| DIRECTIONS FOR THIS TASK |
Please retype the records below exactly, leaving out any pictures.

(Extracted records)
········
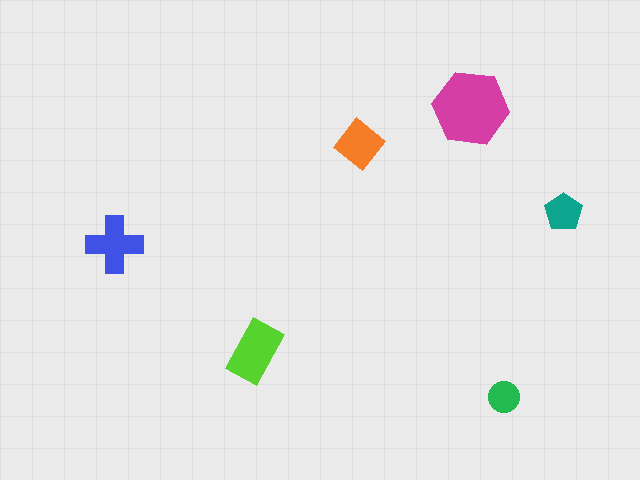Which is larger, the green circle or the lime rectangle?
The lime rectangle.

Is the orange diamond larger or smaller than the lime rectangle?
Smaller.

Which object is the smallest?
The green circle.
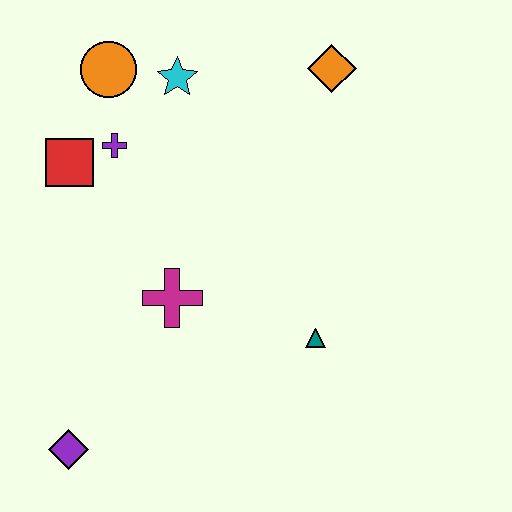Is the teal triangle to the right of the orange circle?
Yes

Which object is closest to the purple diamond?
The magenta cross is closest to the purple diamond.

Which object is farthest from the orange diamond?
The purple diamond is farthest from the orange diamond.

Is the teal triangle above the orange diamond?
No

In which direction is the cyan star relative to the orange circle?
The cyan star is to the right of the orange circle.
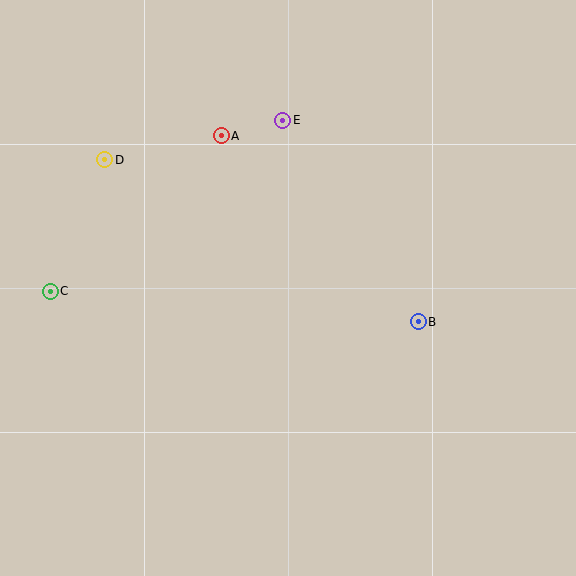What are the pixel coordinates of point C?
Point C is at (50, 291).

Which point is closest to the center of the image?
Point B at (418, 322) is closest to the center.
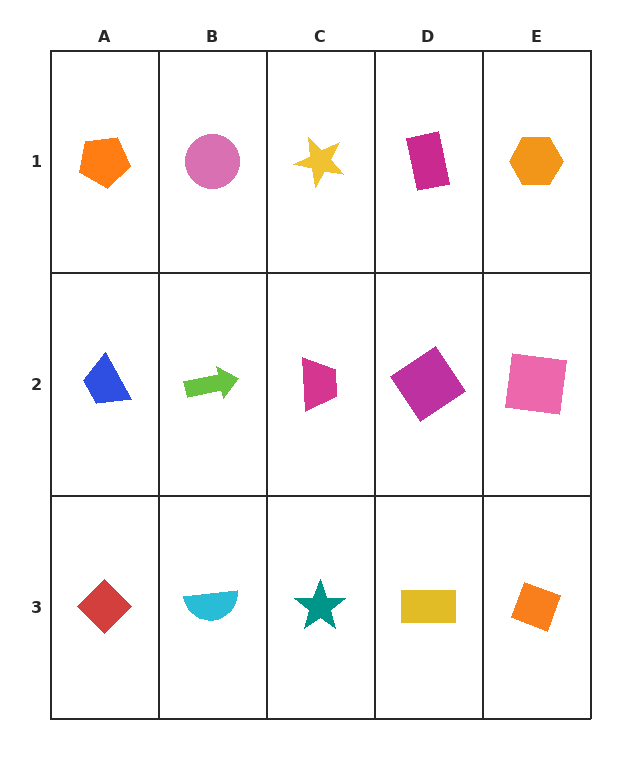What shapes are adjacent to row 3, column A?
A blue trapezoid (row 2, column A), a cyan semicircle (row 3, column B).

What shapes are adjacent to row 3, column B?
A lime arrow (row 2, column B), a red diamond (row 3, column A), a teal star (row 3, column C).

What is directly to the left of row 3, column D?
A teal star.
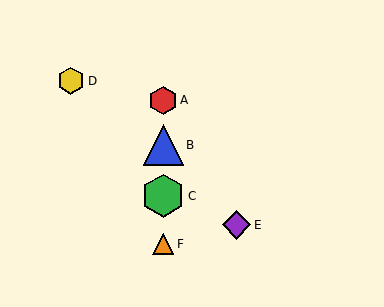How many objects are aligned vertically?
4 objects (A, B, C, F) are aligned vertically.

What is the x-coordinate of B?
Object B is at x≈163.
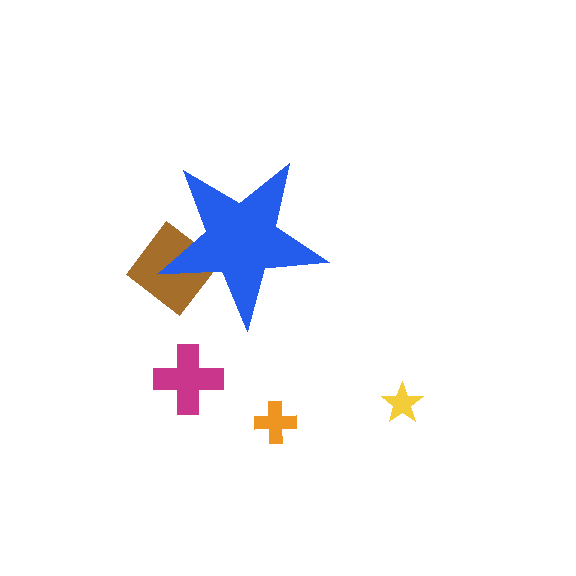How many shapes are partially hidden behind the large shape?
1 shape is partially hidden.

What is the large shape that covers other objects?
A blue star.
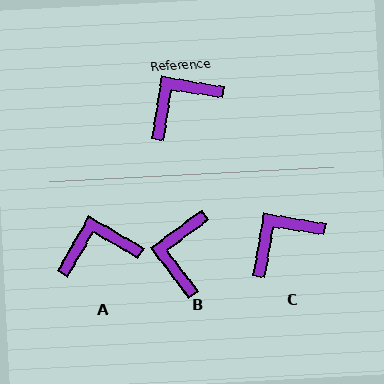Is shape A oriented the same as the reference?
No, it is off by about 21 degrees.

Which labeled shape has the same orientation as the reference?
C.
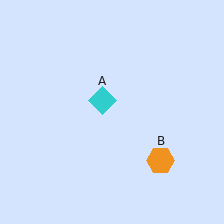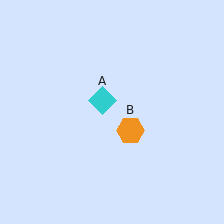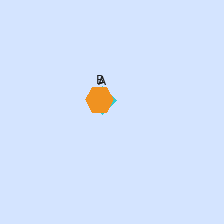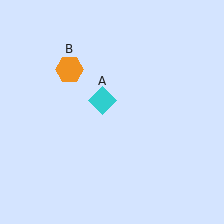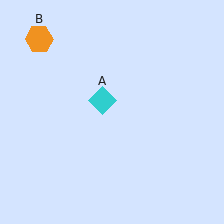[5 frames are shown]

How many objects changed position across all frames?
1 object changed position: orange hexagon (object B).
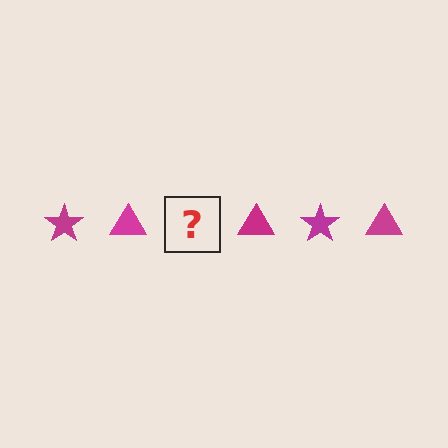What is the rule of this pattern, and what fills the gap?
The rule is that the pattern cycles through star, triangle shapes in magenta. The gap should be filled with a magenta star.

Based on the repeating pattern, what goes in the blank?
The blank should be a magenta star.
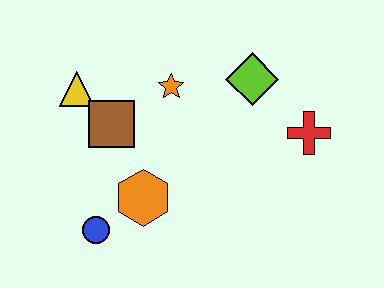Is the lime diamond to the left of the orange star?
No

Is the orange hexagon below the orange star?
Yes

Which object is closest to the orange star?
The brown square is closest to the orange star.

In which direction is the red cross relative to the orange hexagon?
The red cross is to the right of the orange hexagon.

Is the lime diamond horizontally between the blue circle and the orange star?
No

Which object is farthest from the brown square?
The red cross is farthest from the brown square.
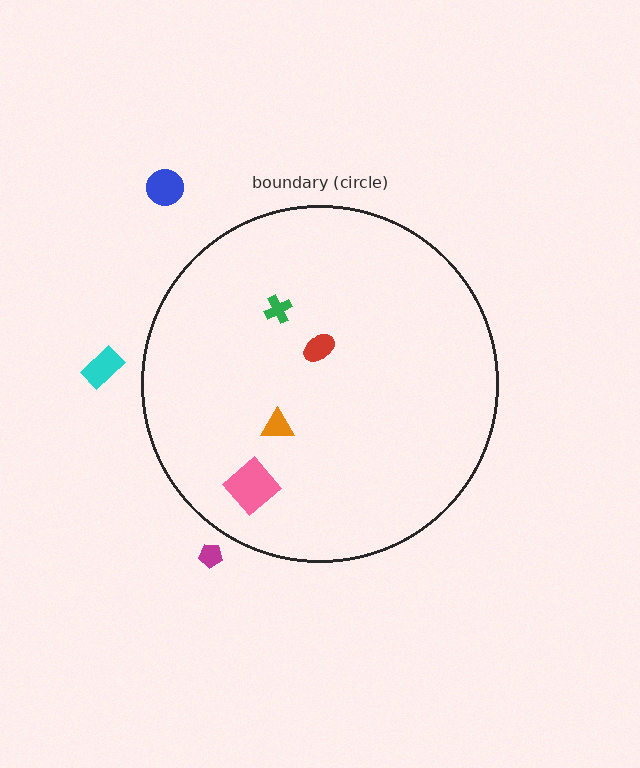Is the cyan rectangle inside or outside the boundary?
Outside.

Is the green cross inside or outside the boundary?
Inside.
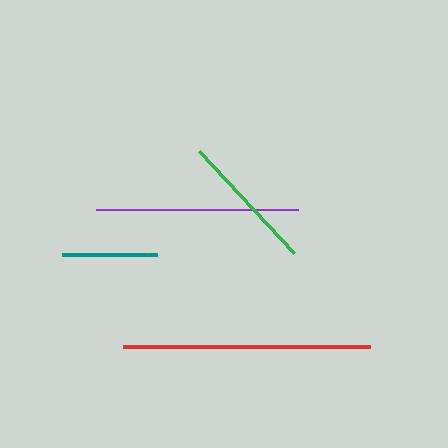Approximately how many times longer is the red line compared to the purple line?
The red line is approximately 1.2 times the length of the purple line.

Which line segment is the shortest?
The teal line is the shortest at approximately 95 pixels.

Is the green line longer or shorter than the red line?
The red line is longer than the green line.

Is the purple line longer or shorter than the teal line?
The purple line is longer than the teal line.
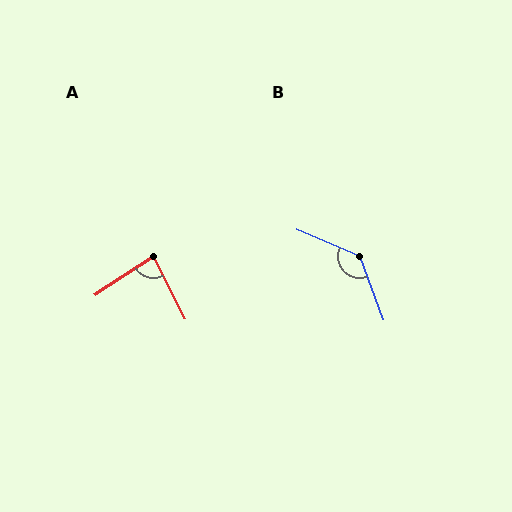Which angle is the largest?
B, at approximately 133 degrees.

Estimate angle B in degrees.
Approximately 133 degrees.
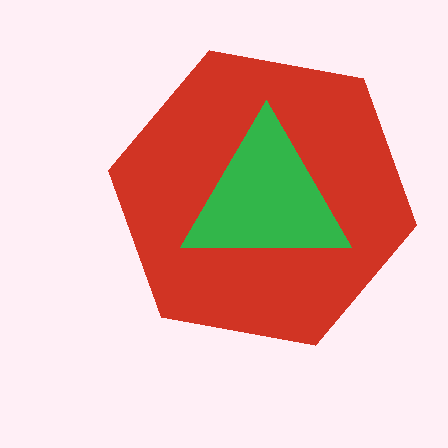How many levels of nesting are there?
2.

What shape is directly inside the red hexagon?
The green triangle.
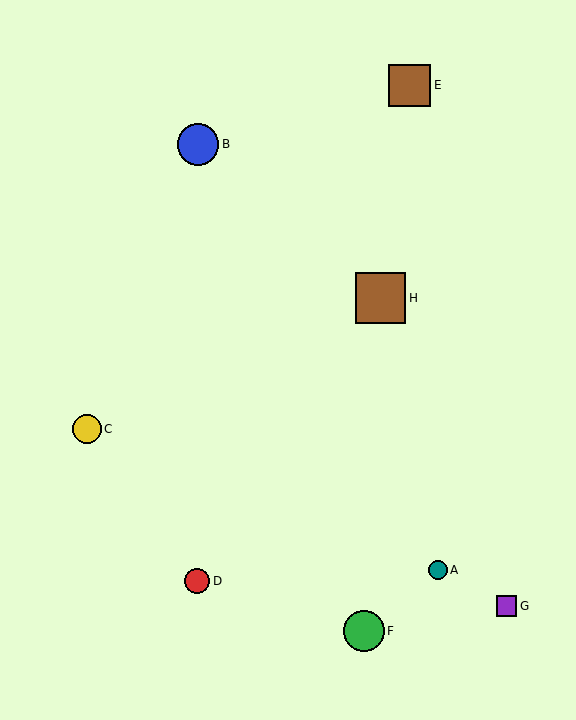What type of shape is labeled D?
Shape D is a red circle.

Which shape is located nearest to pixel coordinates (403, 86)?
········
| THE COMPLETED TASK |
Which is larger, the green circle or the lime rectangle?
The lime rectangle.

Is the orange diamond larger or smaller than the lime rectangle?
Smaller.

Which object is the smallest?
The green circle.
Is the teal triangle to the right of the orange circle?
Yes

Which object is closest to the purple diamond?
The magenta cross is closest to the purple diamond.

Which object is farthest from the orange diamond?
The purple diamond is farthest from the orange diamond.

Is the teal triangle above the orange diamond?
No

In which direction is the cyan star relative to the orange circle?
The cyan star is to the right of the orange circle.
What are the pixel coordinates of point C?
Point C is at (50, 291).

Which point is closest to the center of the image?
Point B at (418, 322) is closest to the center.
What shapes are adjacent to row 3, column A?
A blue trapezoid (row 2, column A), a cyan semicircle (row 3, column B).

What shapes are adjacent to row 3, column B?
A lime arrow (row 2, column B), a red diamond (row 3, column A), a teal star (row 3, column C).

What is directly to the left of row 3, column D?
A teal star.
How many objects are aligned vertically?
4 objects (A, B, C, F) are aligned vertically.

What is the x-coordinate of B?
Object B is at x≈163.
How many shapes are partially hidden behind the large shape?
1 shape is partially hidden.

What is the large shape that covers other objects?
A blue star.
Is shape A oriented the same as the reference?
No, it is off by about 21 degrees.

Which labeled shape has the same orientation as the reference?
C.
[5 frames are shown]

How many objects changed position across all frames?
1 object changed position: orange hexagon (object B).
What is the rule of this pattern, and what fills the gap?
The rule is that the pattern cycles through star, triangle shapes in magenta. The gap should be filled with a magenta star.

Based on the repeating pattern, what goes in the blank?
The blank should be a magenta star.
Is the lime diamond to the left of the orange star?
No

Is the orange hexagon below the orange star?
Yes

Which object is closest to the orange star?
The brown square is closest to the orange star.

In which direction is the red cross relative to the orange hexagon?
The red cross is to the right of the orange hexagon.

Is the lime diamond horizontally between the blue circle and the orange star?
No

Which object is farthest from the brown square?
The red cross is farthest from the brown square.
Is the cyan rectangle inside or outside the boundary?
Outside.

Is the green cross inside or outside the boundary?
Inside.
Approximately how many times longer is the red line compared to the purple line?
The red line is approximately 1.2 times the length of the purple line.

Which line segment is the shortest?
The teal line is the shortest at approximately 95 pixels.

Is the green line longer or shorter than the red line?
The red line is longer than the green line.

Is the purple line longer or shorter than the teal line?
The purple line is longer than the teal line.
Which angle is the largest?
B, at approximately 133 degrees.

Estimate angle B in degrees.
Approximately 133 degrees.
How many levels of nesting are there?
2.

What shape is directly inside the red hexagon?
The green triangle.
What type of shape is labeled D?
Shape D is a red circle.

Which shape is located nearest to pixel coordinates (403, 86)?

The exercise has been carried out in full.